[Data listing]
________________

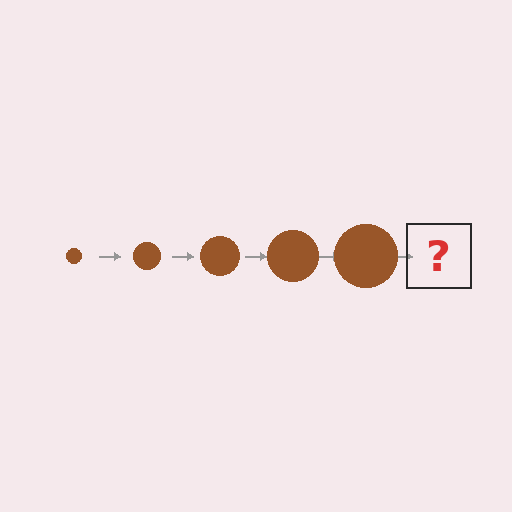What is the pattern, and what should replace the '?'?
The pattern is that the circle gets progressively larger each step. The '?' should be a brown circle, larger than the previous one.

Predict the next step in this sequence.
The next step is a brown circle, larger than the previous one.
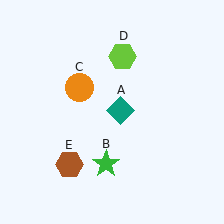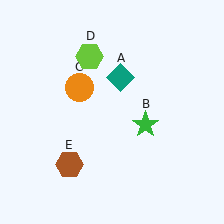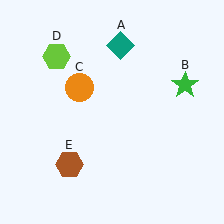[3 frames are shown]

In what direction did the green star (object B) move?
The green star (object B) moved up and to the right.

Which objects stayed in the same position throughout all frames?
Orange circle (object C) and brown hexagon (object E) remained stationary.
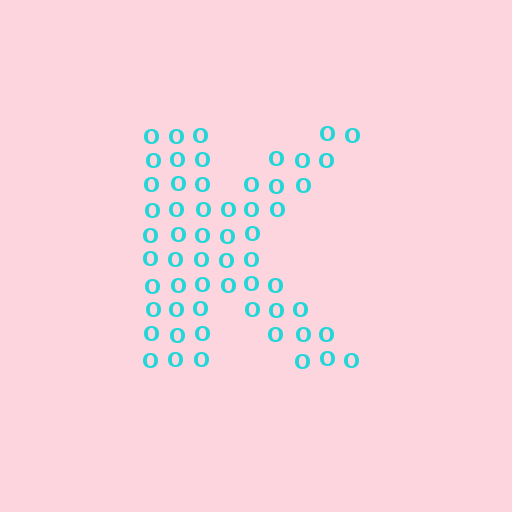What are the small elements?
The small elements are letter O's.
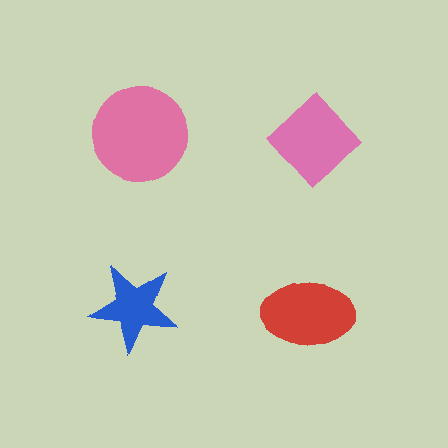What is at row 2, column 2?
A red ellipse.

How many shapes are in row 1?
2 shapes.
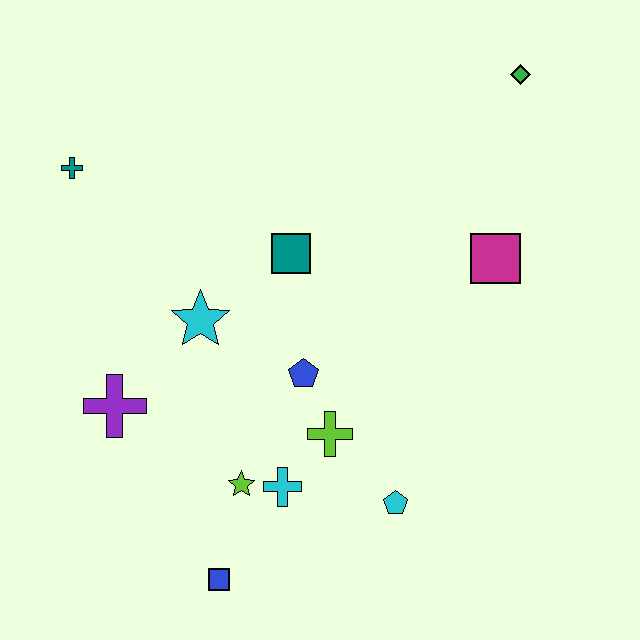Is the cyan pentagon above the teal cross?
No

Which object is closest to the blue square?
The lime star is closest to the blue square.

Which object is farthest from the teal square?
The blue square is farthest from the teal square.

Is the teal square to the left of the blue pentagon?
Yes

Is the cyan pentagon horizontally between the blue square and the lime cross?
No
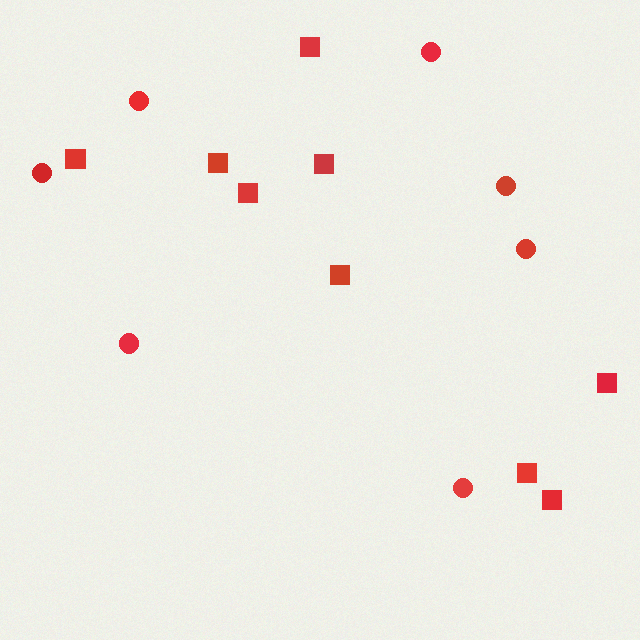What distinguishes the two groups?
There are 2 groups: one group of circles (7) and one group of squares (9).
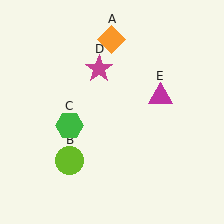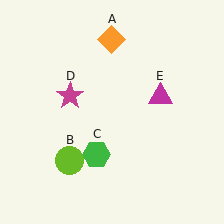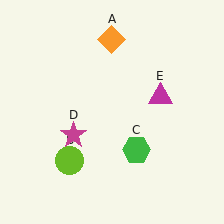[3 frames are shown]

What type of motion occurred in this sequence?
The green hexagon (object C), magenta star (object D) rotated counterclockwise around the center of the scene.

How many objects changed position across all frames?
2 objects changed position: green hexagon (object C), magenta star (object D).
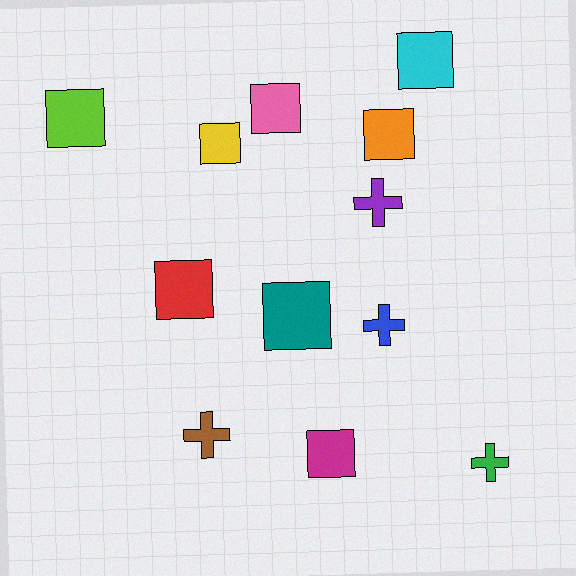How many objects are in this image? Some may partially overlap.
There are 12 objects.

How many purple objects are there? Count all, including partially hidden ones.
There is 1 purple object.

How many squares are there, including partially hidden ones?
There are 8 squares.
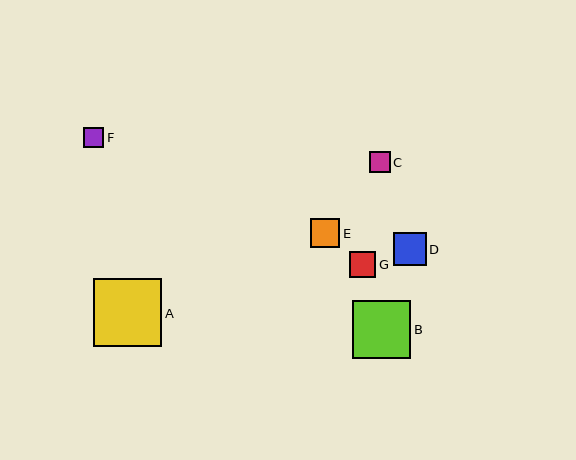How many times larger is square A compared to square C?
Square A is approximately 3.3 times the size of square C.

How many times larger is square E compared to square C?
Square E is approximately 1.4 times the size of square C.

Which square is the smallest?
Square F is the smallest with a size of approximately 20 pixels.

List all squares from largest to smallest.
From largest to smallest: A, B, D, E, G, C, F.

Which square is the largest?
Square A is the largest with a size of approximately 68 pixels.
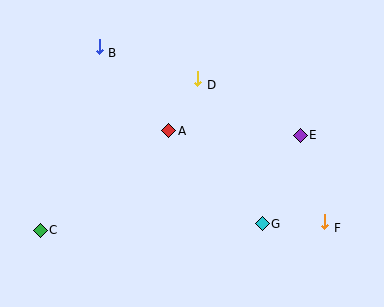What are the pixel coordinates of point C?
Point C is at (40, 230).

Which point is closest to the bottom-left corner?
Point C is closest to the bottom-left corner.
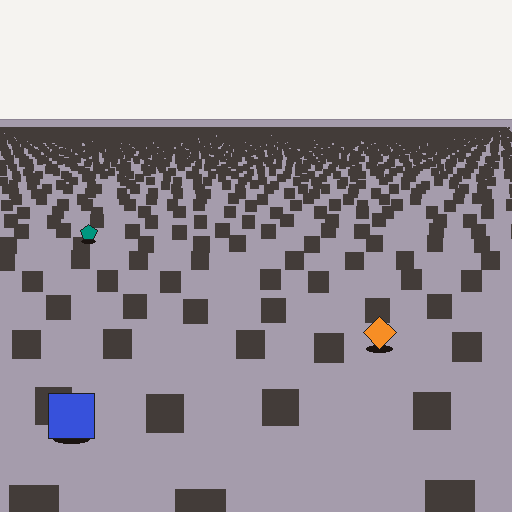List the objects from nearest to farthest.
From nearest to farthest: the blue square, the orange diamond, the teal pentagon.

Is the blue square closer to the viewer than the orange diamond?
Yes. The blue square is closer — you can tell from the texture gradient: the ground texture is coarser near it.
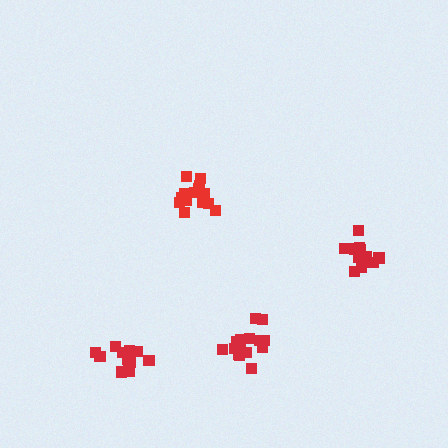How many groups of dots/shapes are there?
There are 4 groups.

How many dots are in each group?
Group 1: 12 dots, Group 2: 16 dots, Group 3: 16 dots, Group 4: 13 dots (57 total).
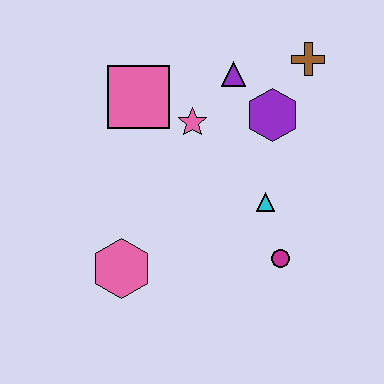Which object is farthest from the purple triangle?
The pink hexagon is farthest from the purple triangle.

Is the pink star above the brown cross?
No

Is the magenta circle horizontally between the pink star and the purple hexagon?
No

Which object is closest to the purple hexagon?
The purple triangle is closest to the purple hexagon.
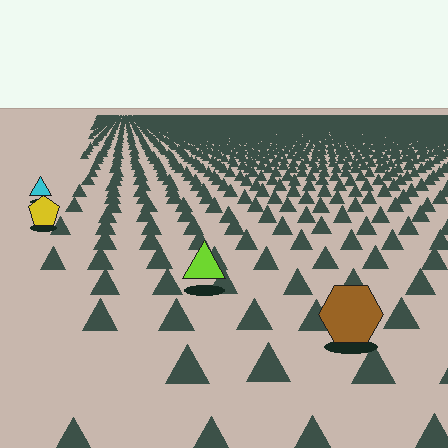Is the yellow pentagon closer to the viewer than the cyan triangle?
Yes. The yellow pentagon is closer — you can tell from the texture gradient: the ground texture is coarser near it.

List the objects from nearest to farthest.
From nearest to farthest: the brown hexagon, the lime triangle, the yellow pentagon, the cyan triangle.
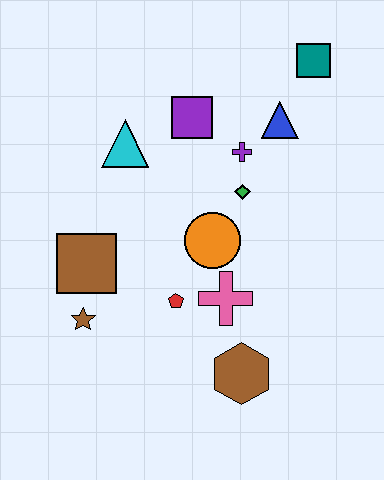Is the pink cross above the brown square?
No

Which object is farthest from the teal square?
The brown star is farthest from the teal square.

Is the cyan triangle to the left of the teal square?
Yes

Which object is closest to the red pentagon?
The pink cross is closest to the red pentagon.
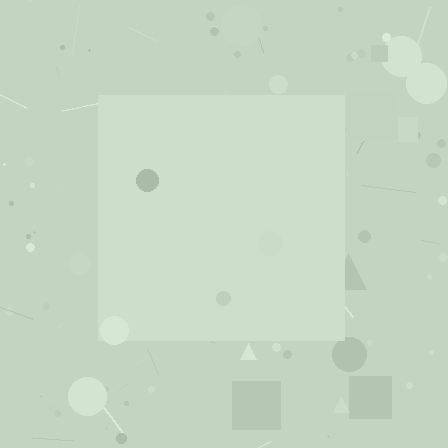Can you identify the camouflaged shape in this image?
The camouflaged shape is a square.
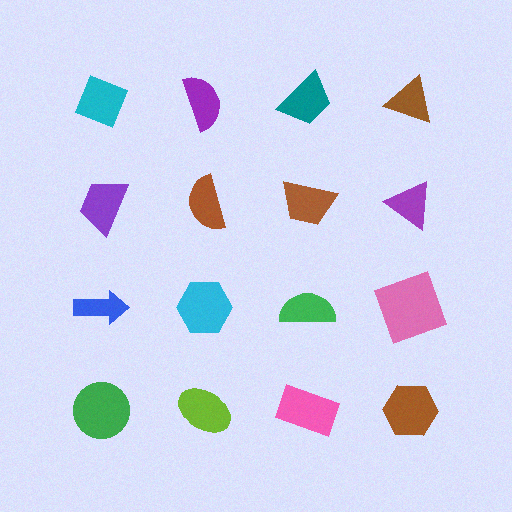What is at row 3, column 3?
A green semicircle.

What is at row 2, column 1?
A purple trapezoid.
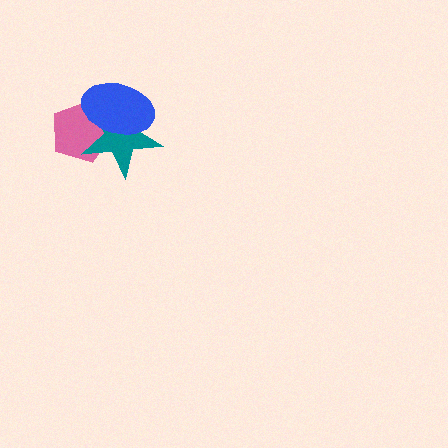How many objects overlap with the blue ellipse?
2 objects overlap with the blue ellipse.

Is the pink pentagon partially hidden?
Yes, it is partially covered by another shape.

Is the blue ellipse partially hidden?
No, no other shape covers it.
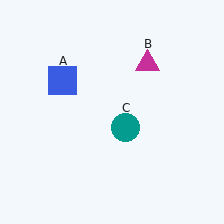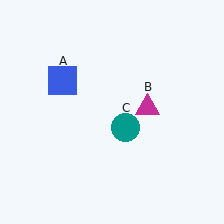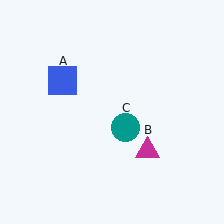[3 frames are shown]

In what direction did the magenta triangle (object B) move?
The magenta triangle (object B) moved down.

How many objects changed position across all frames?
1 object changed position: magenta triangle (object B).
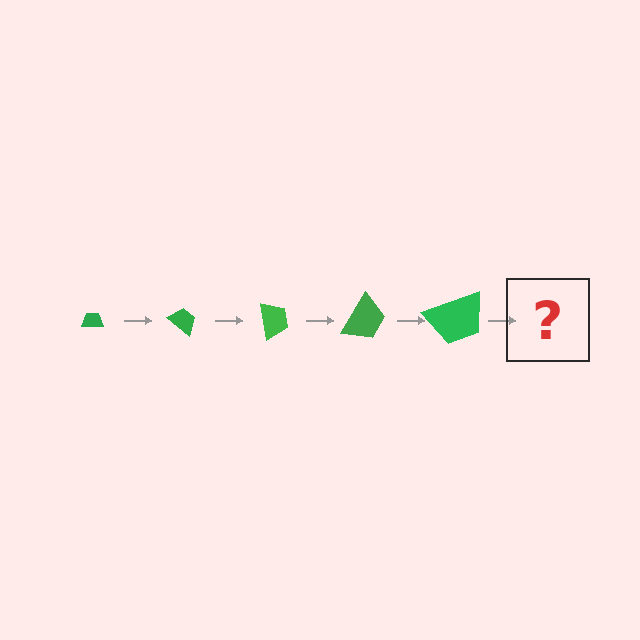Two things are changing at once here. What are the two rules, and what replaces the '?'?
The two rules are that the trapezoid grows larger each step and it rotates 40 degrees clockwise each step. The '?' should be a trapezoid, larger than the previous one and rotated 200 degrees clockwise from the start.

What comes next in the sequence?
The next element should be a trapezoid, larger than the previous one and rotated 200 degrees clockwise from the start.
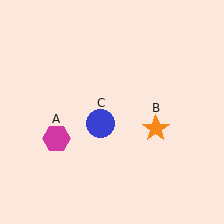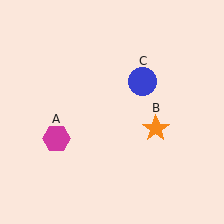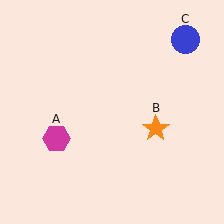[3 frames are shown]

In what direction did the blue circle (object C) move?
The blue circle (object C) moved up and to the right.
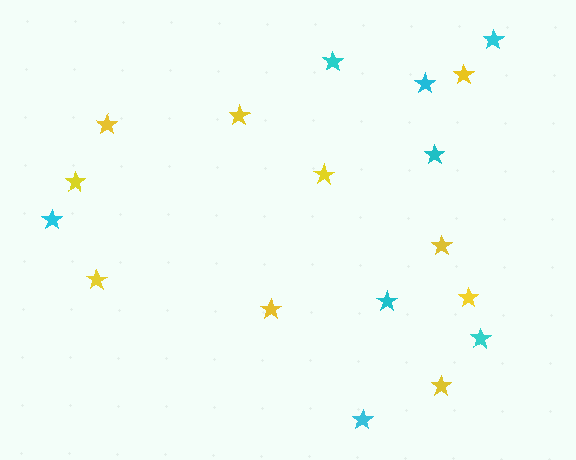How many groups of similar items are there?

________________

AIM OF THE TASK
Quote the listing above in full, except for the pictures.

ANSWER
What is the pattern, and what should replace the '?'?
The pattern is that the circle gets progressively larger each step. The '?' should be a brown circle, larger than the previous one.

Predict the next step in this sequence.
The next step is a brown circle, larger than the previous one.
[3 frames are shown]

In what direction did the green star (object B) move?
The green star (object B) moved up and to the right.

Which objects stayed in the same position throughout all frames?
Orange circle (object C) and brown hexagon (object E) remained stationary.
What are the small elements?
The small elements are letter O's.
What is at row 2, column 2?
A red ellipse.

How many shapes are in row 1?
2 shapes.
Is the cyan pentagon above the teal cross?
No

Which object is closest to the blue square?
The lime star is closest to the blue square.

Which object is farthest from the teal square?
The blue square is farthest from the teal square.

Is the teal square to the left of the blue pentagon?
Yes

Is the cyan pentagon horizontally between the blue square and the lime cross?
No
What distinguishes the two groups?
There are 2 groups: one group of circles (7) and one group of squares (9).
[3 frames are shown]

What type of motion occurred in this sequence?
The green hexagon (object C), magenta star (object D) rotated counterclockwise around the center of the scene.

How many objects changed position across all frames?
2 objects changed position: green hexagon (object C), magenta star (object D).
How many objects are in this image? Some may partially overlap.
There are 12 objects.

How many purple objects are there? Count all, including partially hidden ones.
There is 1 purple object.

How many squares are there, including partially hidden ones?
There are 8 squares.
How many times larger is square A compared to square C?
Square A is approximately 3.3 times the size of square C.

How many times larger is square E compared to square C?
Square E is approximately 1.4 times the size of square C.

Which square is the smallest?
Square F is the smallest with a size of approximately 20 pixels.

List all squares from largest to smallest.
From largest to smallest: A, B, D, E, G, C, F.

Which square is the largest?
Square A is the largest with a size of approximately 68 pixels.
What are the pixel coordinates of point C?
Point C is at (40, 230).

Which point is closest to the bottom-left corner?
Point C is closest to the bottom-left corner.
List the objects from nearest to farthest.
From nearest to farthest: the blue square, the orange diamond, the teal pentagon.

Is the blue square closer to the viewer than the orange diamond?
Yes. The blue square is closer — you can tell from the texture gradient: the ground texture is coarser near it.
How many groups of dots/shapes are there?
There are 4 groups.

How many dots are in each group?
Group 1: 12 dots, Group 2: 16 dots, Group 3: 16 dots, Group 4: 13 dots (57 total).
Which object is farthest from the purple triangle?
The pink hexagon is farthest from the purple triangle.

Is the pink star above the brown cross?
No

Is the magenta circle horizontally between the pink star and the purple hexagon?
No

Which object is closest to the purple hexagon?
The purple triangle is closest to the purple hexagon.
Is the yellow pentagon closer to the viewer than the cyan triangle?
Yes. The yellow pentagon is closer — you can tell from the texture gradient: the ground texture is coarser near it.

List the objects from nearest to farthest.
From nearest to farthest: the brown hexagon, the lime triangle, the yellow pentagon, the cyan triangle.
Is the pink cross above the brown square?
No

Which object is farthest from the teal square?
The brown star is farthest from the teal square.

Is the cyan triangle to the left of the teal square?
Yes

Which object is closest to the red pentagon?
The pink cross is closest to the red pentagon.
Can you identify the camouflaged shape in this image?
The camouflaged shape is a square.
What is at row 3, column 3?
A green semicircle.

What is at row 2, column 1?
A purple trapezoid.
How many objects overlap with the blue ellipse?
2 objects overlap with the blue ellipse.

Is the pink pentagon partially hidden?
Yes, it is partially covered by another shape.

Is the blue ellipse partially hidden?
No, no other shape covers it.
[3 frames are shown]

In what direction did the magenta triangle (object B) move?
The magenta triangle (object B) moved down.

How many objects changed position across all frames?
1 object changed position: magenta triangle (object B).
Two things are changing at once here. What are the two rules, and what replaces the '?'?
The two rules are that the trapezoid grows larger each step and it rotates 40 degrees clockwise each step. The '?' should be a trapezoid, larger than the previous one and rotated 200 degrees clockwise from the start.

What comes next in the sequence?
The next element should be a trapezoid, larger than the previous one and rotated 200 degrees clockwise from the start.
[3 frames are shown]

In what direction did the blue circle (object C) move?
The blue circle (object C) moved up and to the right.
How many groups of similar items are there?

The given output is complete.